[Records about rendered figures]
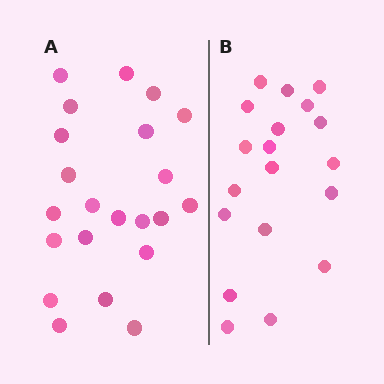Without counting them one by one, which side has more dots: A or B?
Region A (the left region) has more dots.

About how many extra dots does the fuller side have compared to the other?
Region A has just a few more — roughly 2 or 3 more dots than region B.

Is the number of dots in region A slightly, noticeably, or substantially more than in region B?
Region A has only slightly more — the two regions are fairly close. The ratio is roughly 1.2 to 1.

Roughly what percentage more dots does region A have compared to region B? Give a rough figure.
About 15% more.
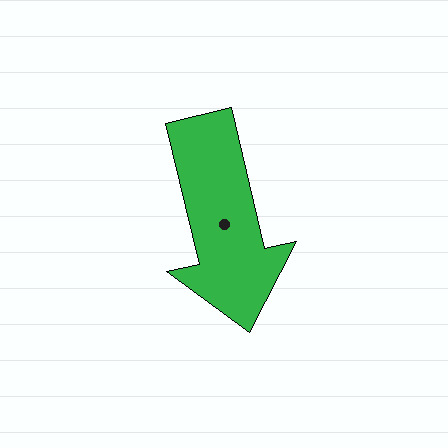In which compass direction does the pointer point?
South.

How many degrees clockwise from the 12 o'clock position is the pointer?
Approximately 167 degrees.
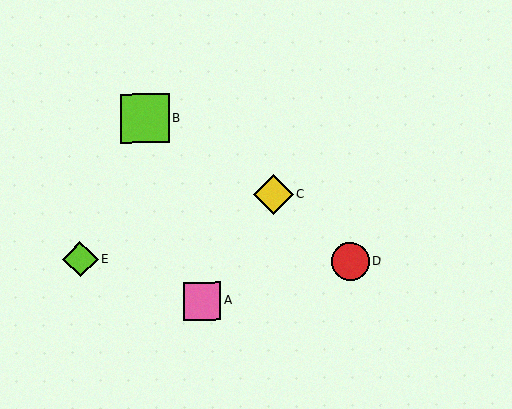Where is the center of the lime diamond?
The center of the lime diamond is at (80, 259).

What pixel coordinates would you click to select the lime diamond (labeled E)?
Click at (80, 259) to select the lime diamond E.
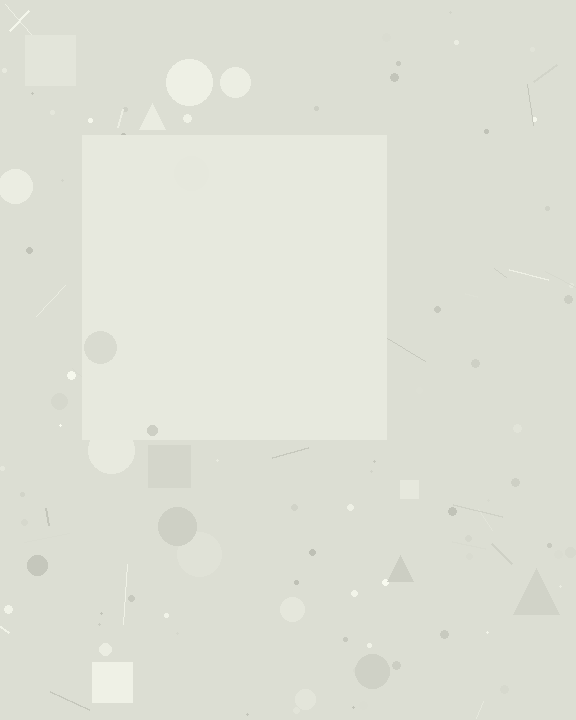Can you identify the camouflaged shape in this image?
The camouflaged shape is a square.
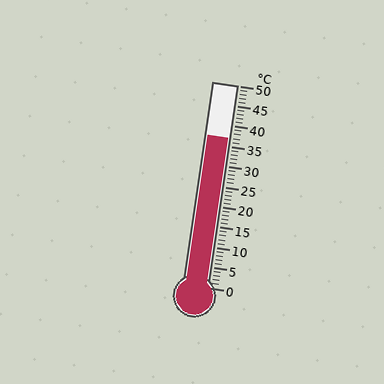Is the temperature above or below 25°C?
The temperature is above 25°C.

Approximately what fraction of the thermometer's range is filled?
The thermometer is filled to approximately 75% of its range.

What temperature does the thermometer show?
The thermometer shows approximately 37°C.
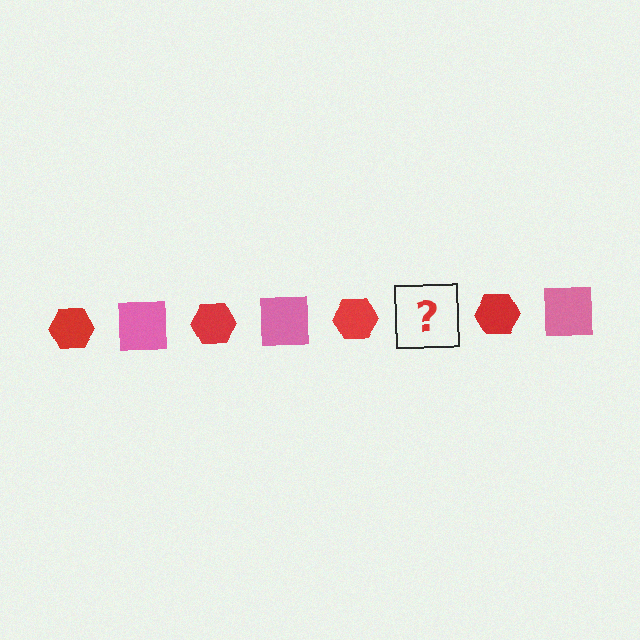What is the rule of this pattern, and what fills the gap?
The rule is that the pattern alternates between red hexagon and pink square. The gap should be filled with a pink square.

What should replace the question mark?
The question mark should be replaced with a pink square.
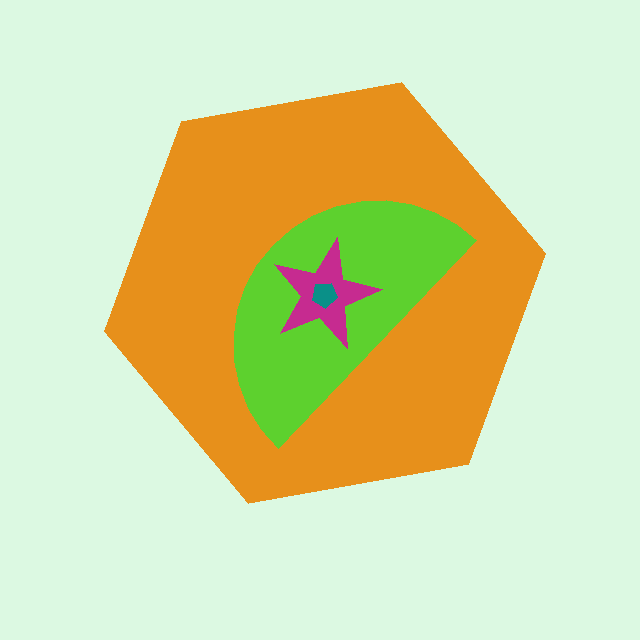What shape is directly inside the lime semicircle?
The magenta star.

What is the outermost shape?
The orange hexagon.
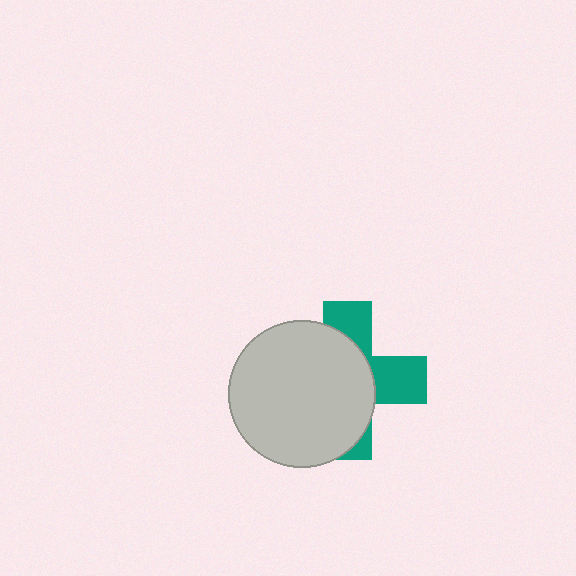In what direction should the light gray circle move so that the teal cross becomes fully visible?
The light gray circle should move left. That is the shortest direction to clear the overlap and leave the teal cross fully visible.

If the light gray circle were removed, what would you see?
You would see the complete teal cross.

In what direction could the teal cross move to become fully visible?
The teal cross could move right. That would shift it out from behind the light gray circle entirely.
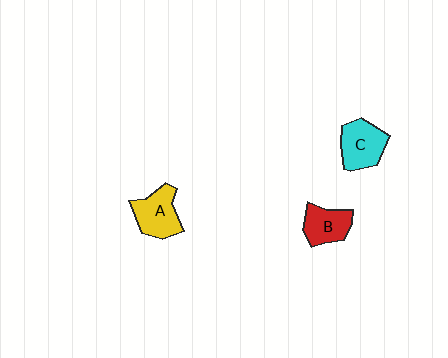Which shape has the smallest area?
Shape B (red).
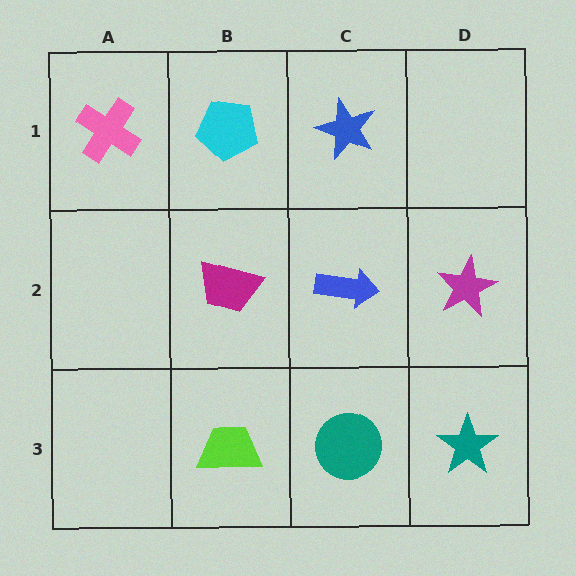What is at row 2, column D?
A magenta star.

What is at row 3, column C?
A teal circle.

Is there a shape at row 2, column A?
No, that cell is empty.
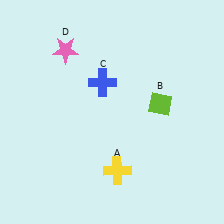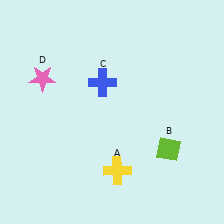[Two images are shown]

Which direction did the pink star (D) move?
The pink star (D) moved down and to the left.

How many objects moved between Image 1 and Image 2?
2 objects moved between the two images.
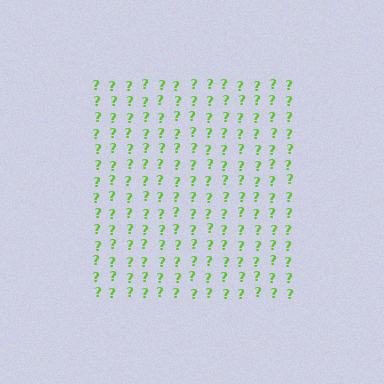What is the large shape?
The large shape is a square.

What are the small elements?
The small elements are question marks.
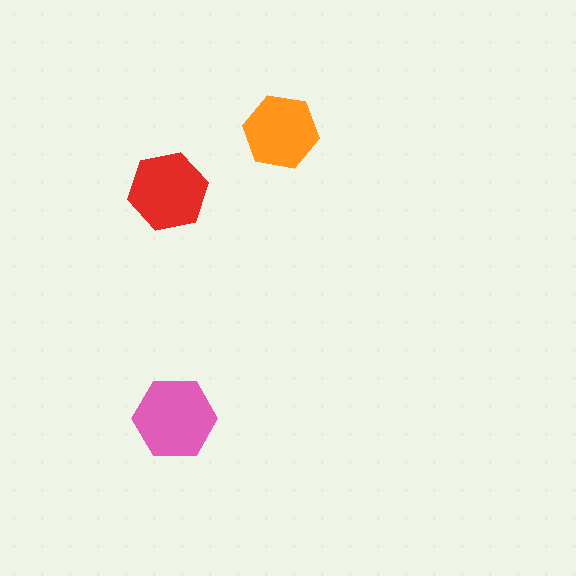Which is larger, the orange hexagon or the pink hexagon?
The pink one.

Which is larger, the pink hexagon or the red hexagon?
The pink one.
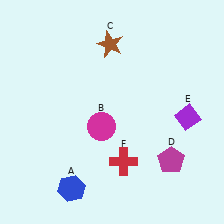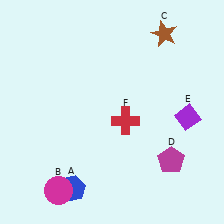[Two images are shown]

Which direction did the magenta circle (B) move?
The magenta circle (B) moved down and to the left.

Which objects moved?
The objects that moved are: the magenta circle (B), the brown star (C), the red cross (F).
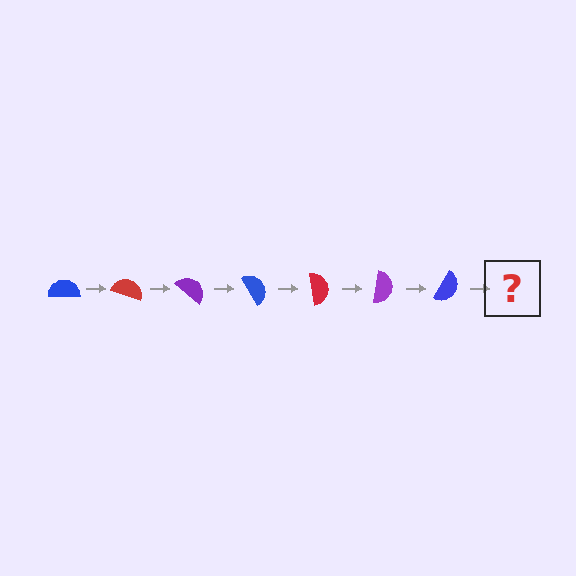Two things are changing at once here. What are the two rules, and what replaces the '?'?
The two rules are that it rotates 20 degrees clockwise each step and the color cycles through blue, red, and purple. The '?' should be a red semicircle, rotated 140 degrees clockwise from the start.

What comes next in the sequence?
The next element should be a red semicircle, rotated 140 degrees clockwise from the start.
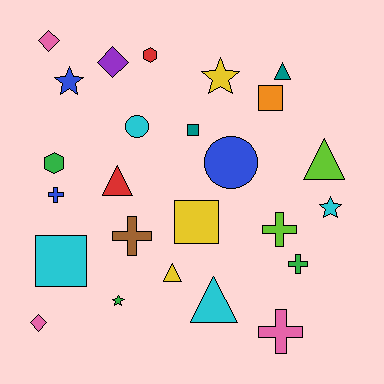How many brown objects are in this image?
There is 1 brown object.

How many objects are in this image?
There are 25 objects.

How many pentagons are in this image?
There are no pentagons.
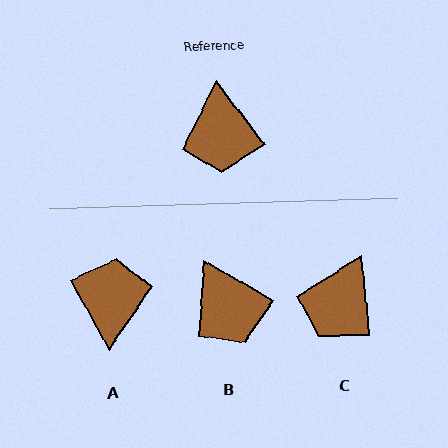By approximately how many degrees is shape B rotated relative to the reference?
Approximately 23 degrees counter-clockwise.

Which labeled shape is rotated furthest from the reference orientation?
A, about 171 degrees away.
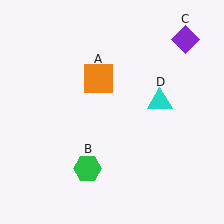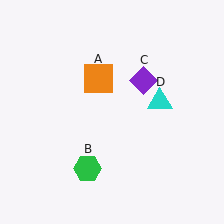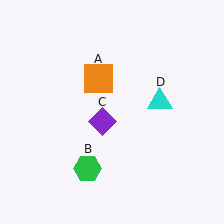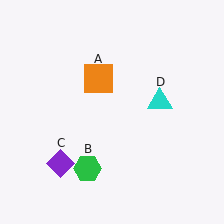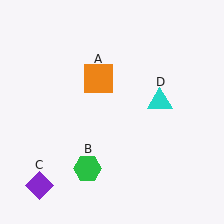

Objective: Every line of the material is to be quoted exactly, with no pictures carried over.

Answer for this exercise:
Without counting them one by one, which side has more dots: A or B?
Region A (the left region) has more dots.

About how many extra dots does the fuller side have compared to the other?
Region A has just a few more — roughly 2 or 3 more dots than region B.

Is the number of dots in region A slightly, noticeably, or substantially more than in region B?
Region A has only slightly more — the two regions are fairly close. The ratio is roughly 1.2 to 1.

Roughly what percentage more dots does region A have compared to region B? Give a rough figure.
About 15% more.
In which compass direction does the pointer point?
South.

How many degrees clockwise from the 12 o'clock position is the pointer?
Approximately 167 degrees.
Where is the center of the lime diamond?
The center of the lime diamond is at (80, 259).

What pixel coordinates would you click to select the lime diamond (labeled E)?
Click at (80, 259) to select the lime diamond E.
Can you identify the camouflaged shape in this image?
The camouflaged shape is a square.
Is the temperature above or below 25°C?
The temperature is above 25°C.

Approximately what fraction of the thermometer's range is filled?
The thermometer is filled to approximately 75% of its range.

What temperature does the thermometer show?
The thermometer shows approximately 37°C.
What is the rule of this pattern, and what fills the gap?
The rule is that the pattern alternates between red hexagon and pink square. The gap should be filled with a pink square.

What should replace the question mark?
The question mark should be replaced with a pink square.
What shape is directly inside the lime semicircle?
The magenta star.

What is the outermost shape?
The orange hexagon.
In what direction should the light gray circle move so that the teal cross becomes fully visible?
The light gray circle should move left. That is the shortest direction to clear the overlap and leave the teal cross fully visible.

If the light gray circle were removed, what would you see?
You would see the complete teal cross.

In what direction could the teal cross move to become fully visible?
The teal cross could move right. That would shift it out from behind the light gray circle entirely.
Which shape has the smallest area?
Shape B (red).
What is at row 2, column D?
A magenta star.

What is at row 3, column C?
A teal circle.

Is there a shape at row 2, column A?
No, that cell is empty.
[Two images are shown]

Which direction did the pink star (D) move?
The pink star (D) moved down and to the left.

How many objects moved between Image 1 and Image 2?
2 objects moved between the two images.
What is the large shape?
The large shape is a square.

What are the small elements?
The small elements are question marks.
Which is larger, the orange hexagon or the pink hexagon?
The pink one.

Which is larger, the pink hexagon or the red hexagon?
The pink one.
[Two images are shown]

Which direction did the magenta circle (B) move?
The magenta circle (B) moved down and to the left.

Which objects moved?
The objects that moved are: the magenta circle (B), the brown star (C), the red cross (F).
Two things are changing at once here. What are the two rules, and what replaces the '?'?
The two rules are that it rotates 20 degrees clockwise each step and the color cycles through blue, red, and purple. The '?' should be a red semicircle, rotated 140 degrees clockwise from the start.

What comes next in the sequence?
The next element should be a red semicircle, rotated 140 degrees clockwise from the start.
How many brown objects are in this image?
There is 1 brown object.

How many objects are in this image?
There are 25 objects.

How many pentagons are in this image?
There are no pentagons.
By approximately how many degrees is shape B rotated relative to the reference?
Approximately 23 degrees counter-clockwise.

Which labeled shape is rotated furthest from the reference orientation?
A, about 171 degrees away.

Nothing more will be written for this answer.